* WHAT YOU HAVE TO DO:
Produce a word-for-word copy of the listing below without its pictures.

________________

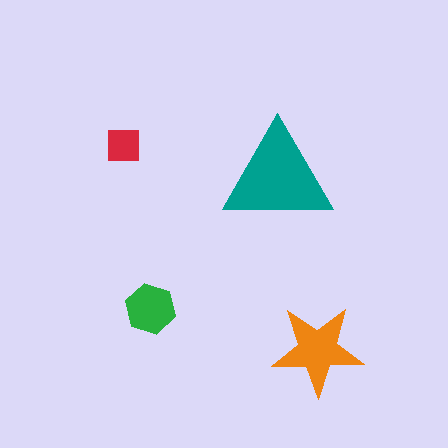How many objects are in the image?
There are 4 objects in the image.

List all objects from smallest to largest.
The red square, the green hexagon, the orange star, the teal triangle.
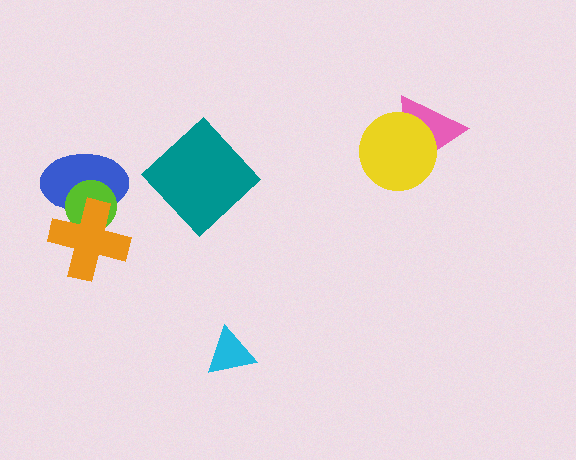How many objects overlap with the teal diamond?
0 objects overlap with the teal diamond.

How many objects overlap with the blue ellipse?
2 objects overlap with the blue ellipse.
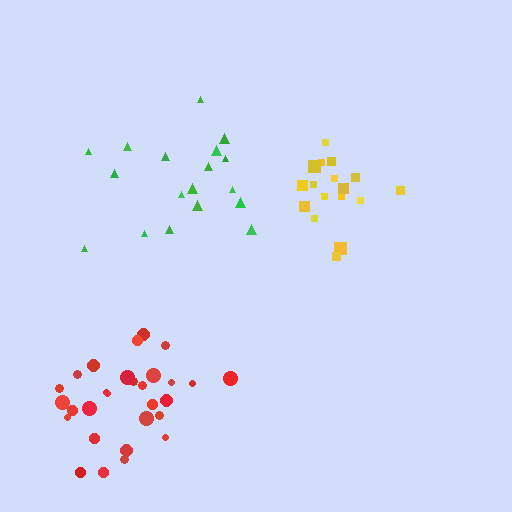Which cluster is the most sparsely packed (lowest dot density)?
Green.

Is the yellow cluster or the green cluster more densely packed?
Yellow.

________________

* FINISHED TASK:
How many objects are in the image?
There are 4 objects in the image.

List all objects from smallest to largest.
The red square, the green hexagon, the orange star, the teal triangle.
How many objects overlap with the teal diamond?
0 objects overlap with the teal diamond.

How many objects overlap with the blue ellipse?
2 objects overlap with the blue ellipse.
Which cluster is the most sparsely packed (lowest dot density)?
Green.

Is the yellow cluster or the green cluster more densely packed?
Yellow.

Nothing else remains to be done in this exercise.